**GIVEN INSTRUCTION:** With the pictures omitted, write out the entries that follow exactly as they stand.

-- Begin MATERIAL SUPPLIED --

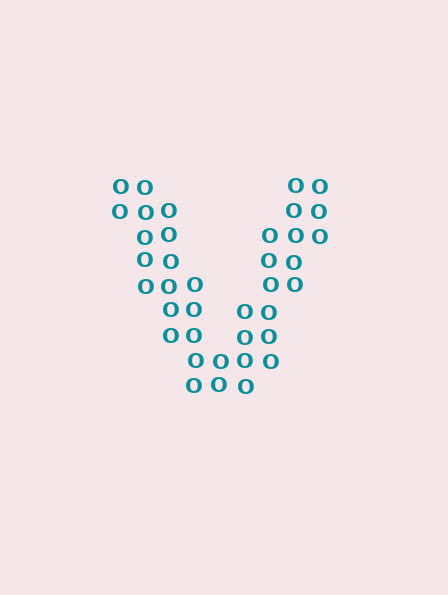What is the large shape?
The large shape is the letter V.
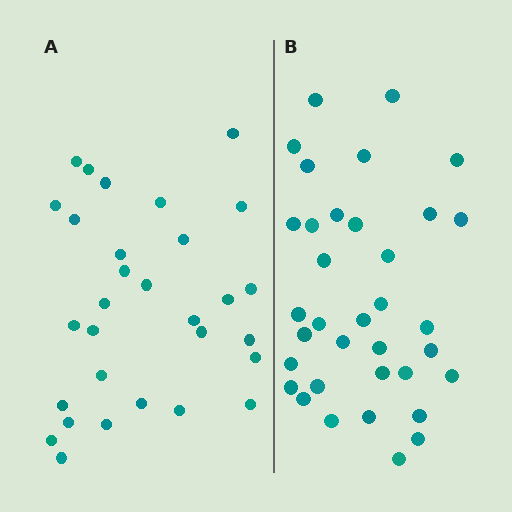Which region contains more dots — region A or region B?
Region B (the right region) has more dots.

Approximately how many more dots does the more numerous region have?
Region B has about 5 more dots than region A.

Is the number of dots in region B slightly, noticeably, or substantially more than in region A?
Region B has only slightly more — the two regions are fairly close. The ratio is roughly 1.2 to 1.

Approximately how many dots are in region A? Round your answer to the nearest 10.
About 30 dots.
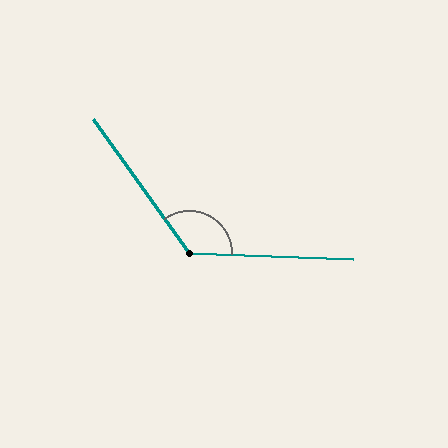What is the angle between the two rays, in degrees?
Approximately 128 degrees.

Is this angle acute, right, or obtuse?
It is obtuse.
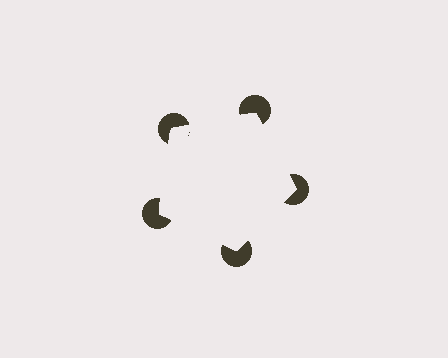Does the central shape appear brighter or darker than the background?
It typically appears slightly brighter than the background, even though no actual brightness change is drawn.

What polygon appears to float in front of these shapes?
An illusory pentagon — its edges are inferred from the aligned wedge cuts in the pac-man discs, not physically drawn.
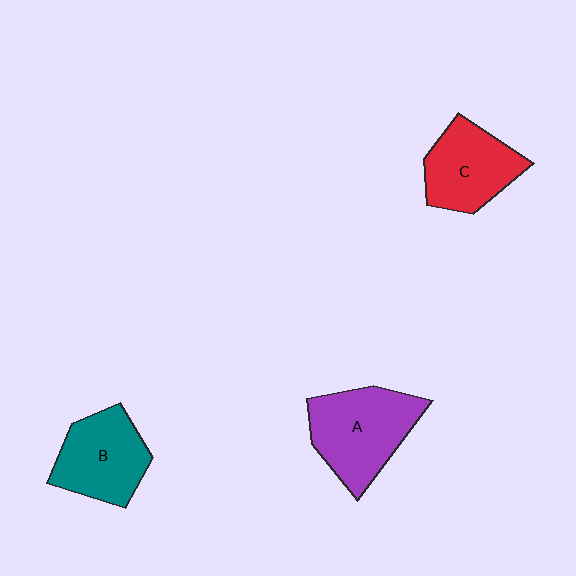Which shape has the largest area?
Shape A (purple).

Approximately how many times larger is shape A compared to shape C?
Approximately 1.2 times.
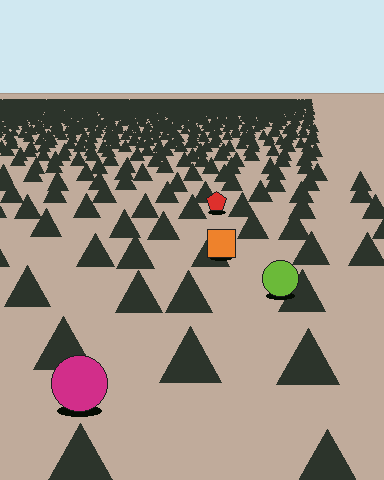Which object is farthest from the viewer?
The red pentagon is farthest from the viewer. It appears smaller and the ground texture around it is denser.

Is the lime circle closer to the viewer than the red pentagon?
Yes. The lime circle is closer — you can tell from the texture gradient: the ground texture is coarser near it.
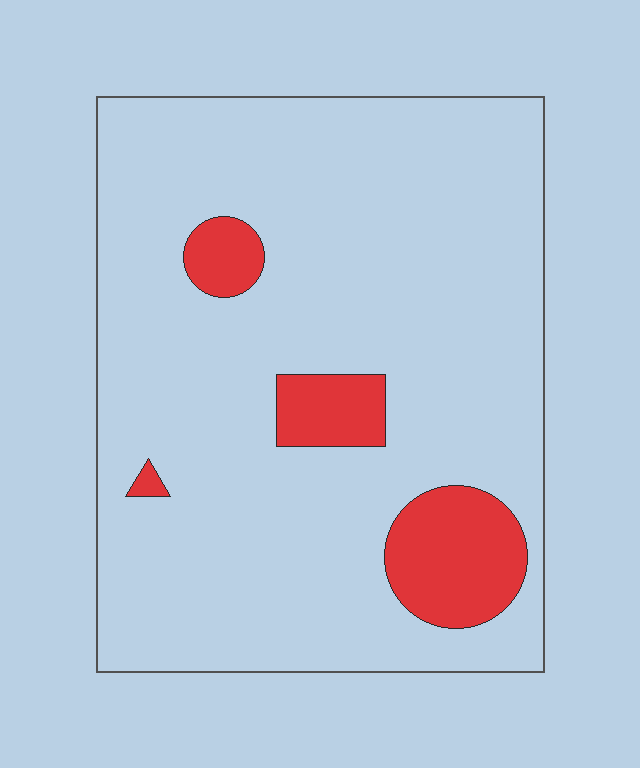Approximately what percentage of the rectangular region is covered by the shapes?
Approximately 10%.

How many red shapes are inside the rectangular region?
4.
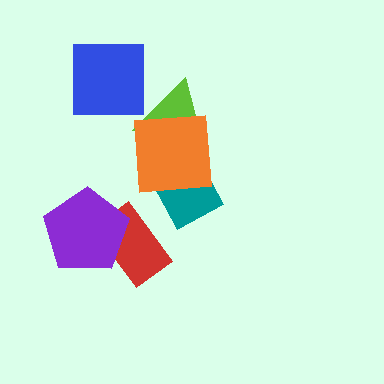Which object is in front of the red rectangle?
The purple pentagon is in front of the red rectangle.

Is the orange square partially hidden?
No, no other shape covers it.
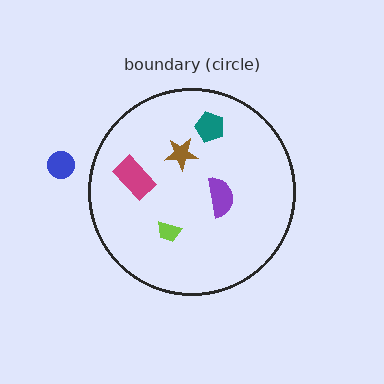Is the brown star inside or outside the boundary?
Inside.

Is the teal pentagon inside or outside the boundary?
Inside.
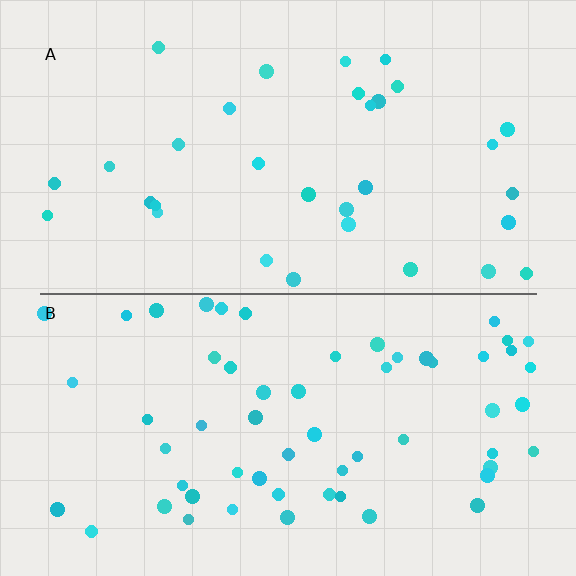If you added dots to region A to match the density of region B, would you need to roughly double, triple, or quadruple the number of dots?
Approximately double.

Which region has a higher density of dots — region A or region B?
B (the bottom).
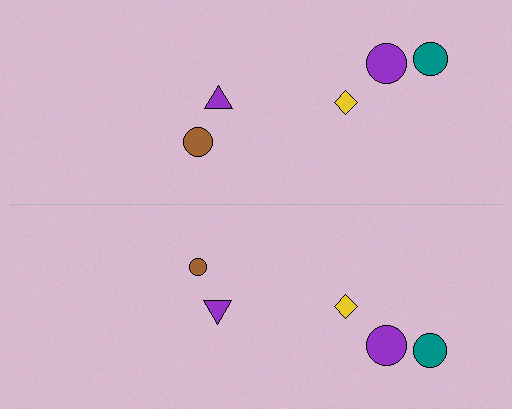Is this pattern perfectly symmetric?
No, the pattern is not perfectly symmetric. The brown circle on the bottom side has a different size than its mirror counterpart.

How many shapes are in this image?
There are 10 shapes in this image.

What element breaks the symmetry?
The brown circle on the bottom side has a different size than its mirror counterpart.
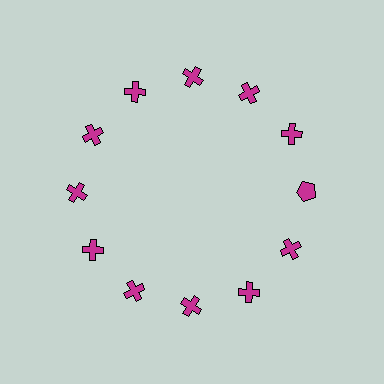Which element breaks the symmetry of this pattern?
The magenta pentagon at roughly the 3 o'clock position breaks the symmetry. All other shapes are magenta crosses.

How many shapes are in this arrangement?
There are 12 shapes arranged in a ring pattern.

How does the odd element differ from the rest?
It has a different shape: pentagon instead of cross.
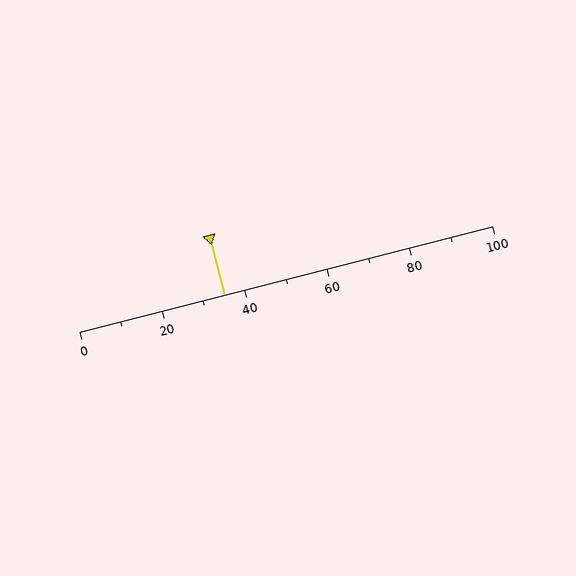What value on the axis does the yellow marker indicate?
The marker indicates approximately 35.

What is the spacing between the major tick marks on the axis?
The major ticks are spaced 20 apart.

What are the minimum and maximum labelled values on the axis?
The axis runs from 0 to 100.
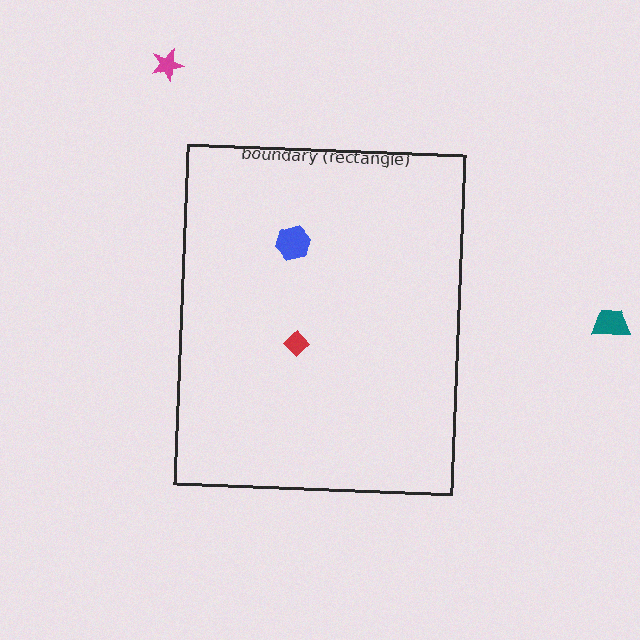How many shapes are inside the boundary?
2 inside, 2 outside.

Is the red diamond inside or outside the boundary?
Inside.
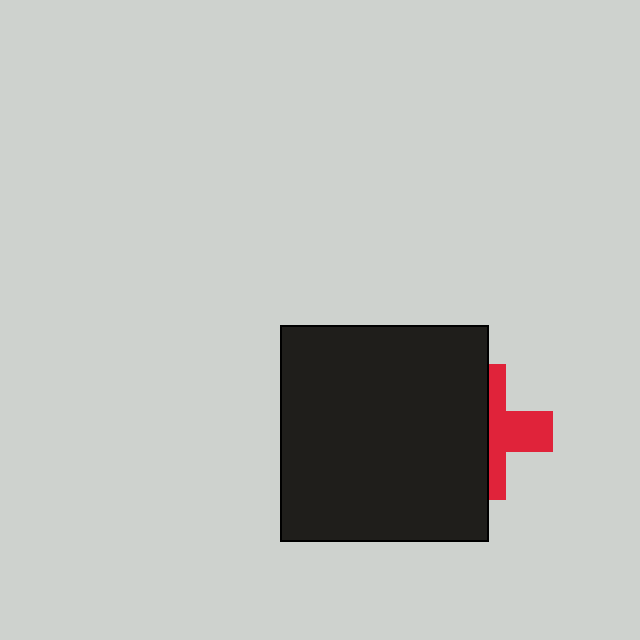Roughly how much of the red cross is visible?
A small part of it is visible (roughly 43%).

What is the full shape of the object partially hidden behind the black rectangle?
The partially hidden object is a red cross.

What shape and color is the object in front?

-- End MATERIAL SUPPLIED --

**ANSWER FOR THIS EXERCISE:**
What is the large shape?
The large shape is the letter V.
Which region contains more dots — region A or region B?
Region B (the right region) has more dots.

Approximately how many more dots does the more numerous region have?
Region B has about 5 more dots than region A.

Is the number of dots in region B slightly, noticeably, or substantially more than in region A?
Region B has only slightly more — the two regions are fairly close. The ratio is roughly 1.2 to 1.

Approximately how many dots are in region A? Round your answer to the nearest 10.
About 30 dots.
What is the angle between the two rays, in degrees?
Approximately 128 degrees.

Is this angle acute, right, or obtuse?
It is obtuse.
Does the central shape appear brighter or darker than the background?
It typically appears slightly brighter than the background, even though no actual brightness change is drawn.

What polygon appears to float in front of these shapes?
An illusory pentagon — its edges are inferred from the aligned wedge cuts in the pac-man discs, not physically drawn.
Which shape has the largest area?
Shape A (purple).

Approximately how many times larger is shape A compared to shape C?
Approximately 1.2 times.
Which object is farthest from the viewer?
The red pentagon is farthest from the viewer. It appears smaller and the ground texture around it is denser.

Is the lime circle closer to the viewer than the red pentagon?
Yes. The lime circle is closer — you can tell from the texture gradient: the ground texture is coarser near it.
Approximately what percentage of the rectangular region is covered by the shapes?
Approximately 10%.

How many red shapes are inside the rectangular region?
4.
Which object is in front of the red rectangle?
The purple pentagon is in front of the red rectangle.

Is the orange square partially hidden?
No, no other shape covers it.
Is the brown star inside or outside the boundary?
Inside.

Is the teal pentagon inside or outside the boundary?
Inside.
If you added dots to region A to match the density of region B, would you need to roughly double, triple, or quadruple the number of dots?
Approximately double.

Which region has a higher density of dots — region A or region B?
B (the bottom).
Is this pattern perfectly symmetric?
No, the pattern is not perfectly symmetric. The brown circle on the bottom side has a different size than its mirror counterpart.

How many shapes are in this image?
There are 10 shapes in this image.

What element breaks the symmetry?
The brown circle on the bottom side has a different size than its mirror counterpart.
Which element breaks the symmetry of this pattern?
The magenta pentagon at roughly the 3 o'clock position breaks the symmetry. All other shapes are magenta crosses.

How many shapes are in this arrangement?
There are 12 shapes arranged in a ring pattern.

How does the odd element differ from the rest?
It has a different shape: pentagon instead of cross.
What value on the axis does the yellow marker indicate?
The marker indicates approximately 35.

What is the spacing between the major tick marks on the axis?
The major ticks are spaced 20 apart.

What are the minimum and maximum labelled values on the axis?
The axis runs from 0 to 100.
How many shapes are inside the boundary?
2 inside, 2 outside.

Is the red diamond inside or outside the boundary?
Inside.
Roughly how much of the red cross is visible?
A small part of it is visible (roughly 43%).

What is the full shape of the object partially hidden behind the black rectangle?
The partially hidden object is a red cross.

What shape and color is the object in front?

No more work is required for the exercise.